>> Begin GIVEN RECORDS

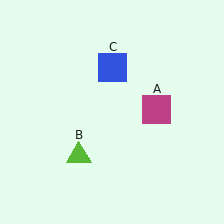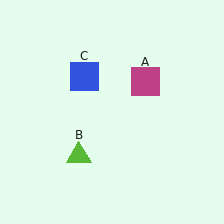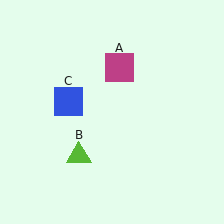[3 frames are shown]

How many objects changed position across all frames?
2 objects changed position: magenta square (object A), blue square (object C).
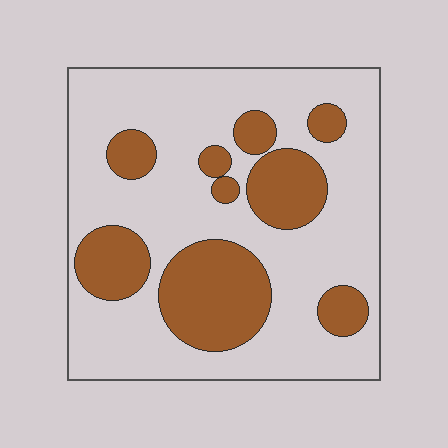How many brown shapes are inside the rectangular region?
9.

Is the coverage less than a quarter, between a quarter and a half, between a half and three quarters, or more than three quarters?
Between a quarter and a half.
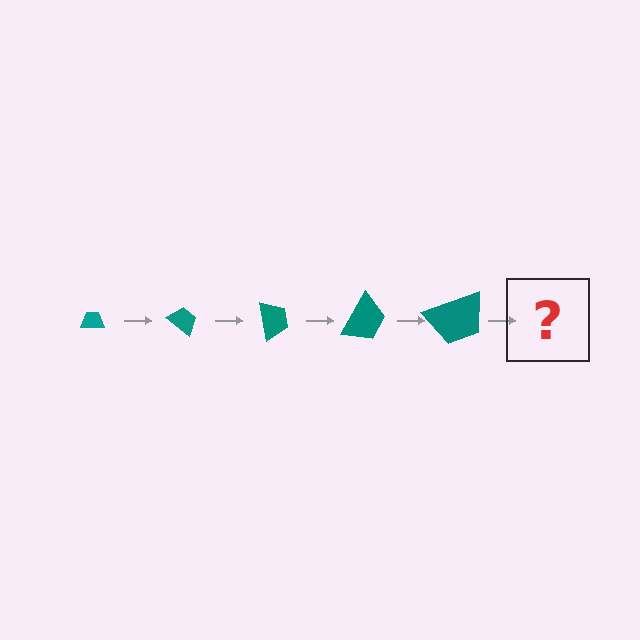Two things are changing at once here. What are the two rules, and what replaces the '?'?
The two rules are that the trapezoid grows larger each step and it rotates 40 degrees clockwise each step. The '?' should be a trapezoid, larger than the previous one and rotated 200 degrees clockwise from the start.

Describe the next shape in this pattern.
It should be a trapezoid, larger than the previous one and rotated 200 degrees clockwise from the start.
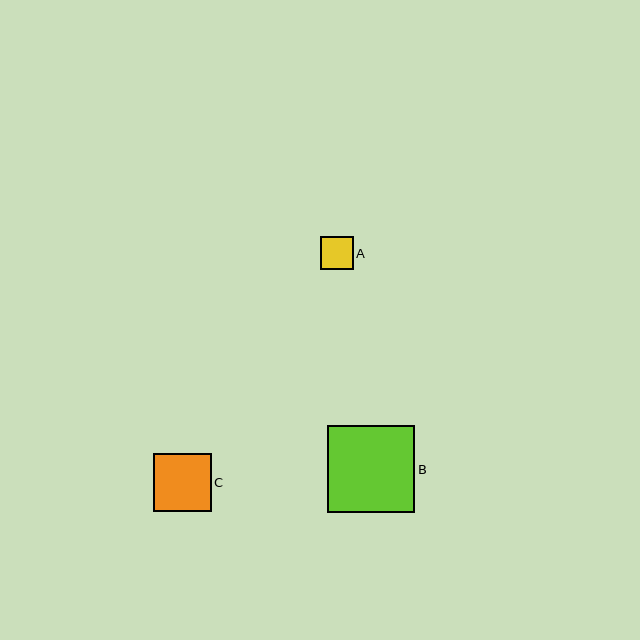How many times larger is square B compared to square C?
Square B is approximately 1.5 times the size of square C.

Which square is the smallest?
Square A is the smallest with a size of approximately 32 pixels.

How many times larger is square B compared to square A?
Square B is approximately 2.7 times the size of square A.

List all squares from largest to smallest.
From largest to smallest: B, C, A.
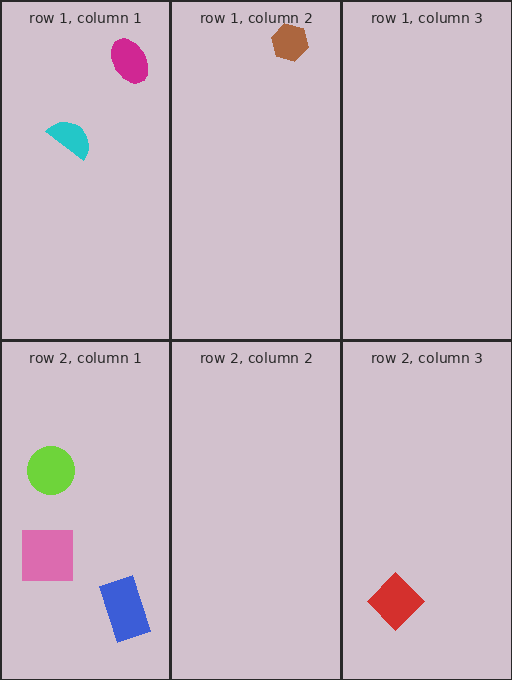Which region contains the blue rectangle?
The row 2, column 1 region.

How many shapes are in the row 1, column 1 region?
2.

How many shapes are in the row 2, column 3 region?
1.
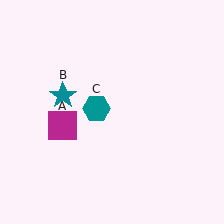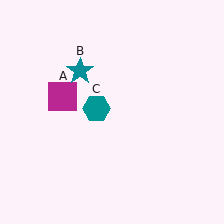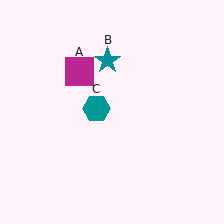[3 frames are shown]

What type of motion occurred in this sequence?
The magenta square (object A), teal star (object B) rotated clockwise around the center of the scene.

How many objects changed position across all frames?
2 objects changed position: magenta square (object A), teal star (object B).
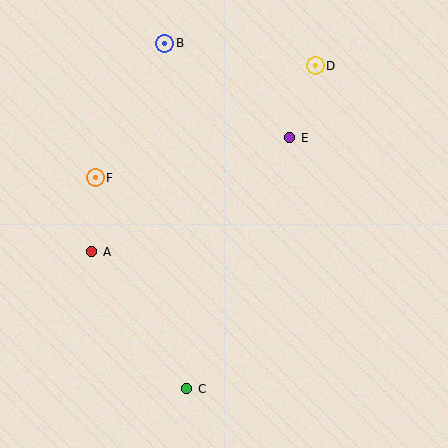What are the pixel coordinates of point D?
Point D is at (315, 66).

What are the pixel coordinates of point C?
Point C is at (187, 389).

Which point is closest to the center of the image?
Point E at (290, 138) is closest to the center.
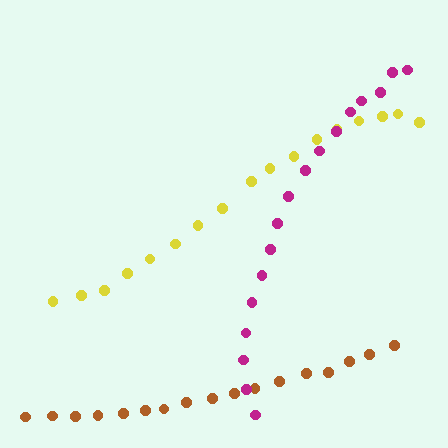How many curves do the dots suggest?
There are 3 distinct paths.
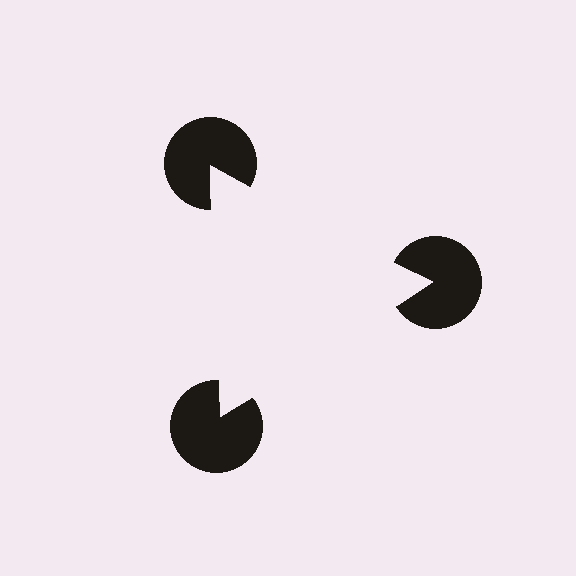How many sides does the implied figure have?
3 sides.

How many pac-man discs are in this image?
There are 3 — one at each vertex of the illusory triangle.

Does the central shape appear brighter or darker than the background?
It typically appears slightly brighter than the background, even though no actual brightness change is drawn.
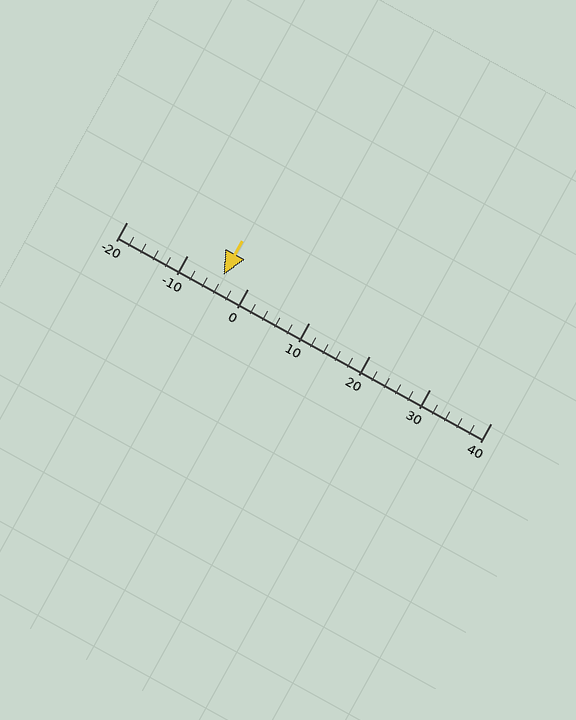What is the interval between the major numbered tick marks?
The major tick marks are spaced 10 units apart.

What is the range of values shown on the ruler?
The ruler shows values from -20 to 40.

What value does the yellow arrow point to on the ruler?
The yellow arrow points to approximately -4.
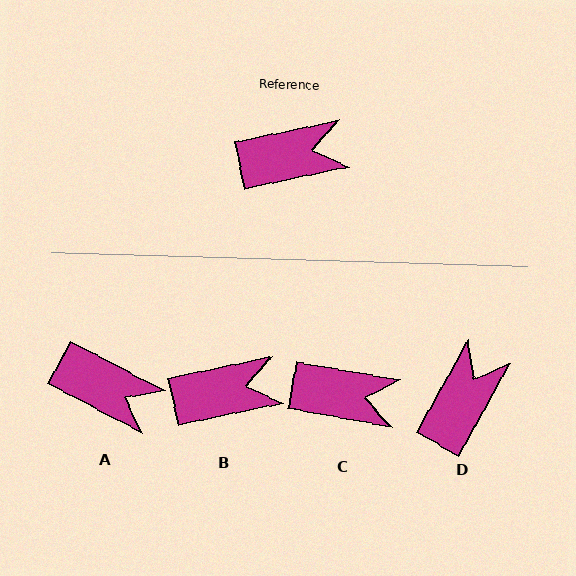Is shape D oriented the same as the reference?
No, it is off by about 49 degrees.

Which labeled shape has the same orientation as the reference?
B.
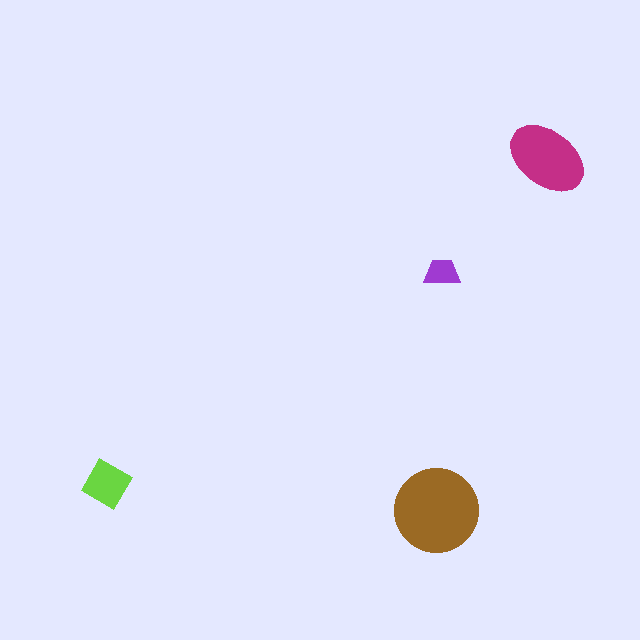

>> End GIVEN RECORDS

(OBJECTIVE) From the line containing "How many shapes are in the row 1, column" to the end of the data above, give those lines again verbatim, with both endpoints included and no images.

(EXERCISE ANSWER)
How many shapes are in the row 1, column 1 region?
2.

How many shapes are in the row 2, column 3 region?
1.
[3 frames are shown]

What type of motion occurred in this sequence?
The magenta square (object A), teal star (object B) rotated clockwise around the center of the scene.

How many objects changed position across all frames?
2 objects changed position: magenta square (object A), teal star (object B).
What are the pixel coordinates of point D?
Point D is at (315, 66).

What are the pixel coordinates of point C?
Point C is at (187, 389).

Which point is closest to the center of the image?
Point E at (290, 138) is closest to the center.
How many curves do the dots suggest?
There are 3 distinct paths.
How many sides does the implied figure have?
3 sides.

How many pac-man discs are in this image?
There are 3 — one at each vertex of the illusory triangle.

Does the central shape appear brighter or darker than the background?
It typically appears slightly brighter than the background, even though no actual brightness change is drawn.
What is the interval between the major numbered tick marks?
The major tick marks are spaced 10 units apart.

What is the range of values shown on the ruler?
The ruler shows values from -20 to 40.

What value does the yellow arrow point to on the ruler?
The yellow arrow points to approximately -4.
Is shape D oriented the same as the reference?
No, it is off by about 49 degrees.

Which labeled shape has the same orientation as the reference?
B.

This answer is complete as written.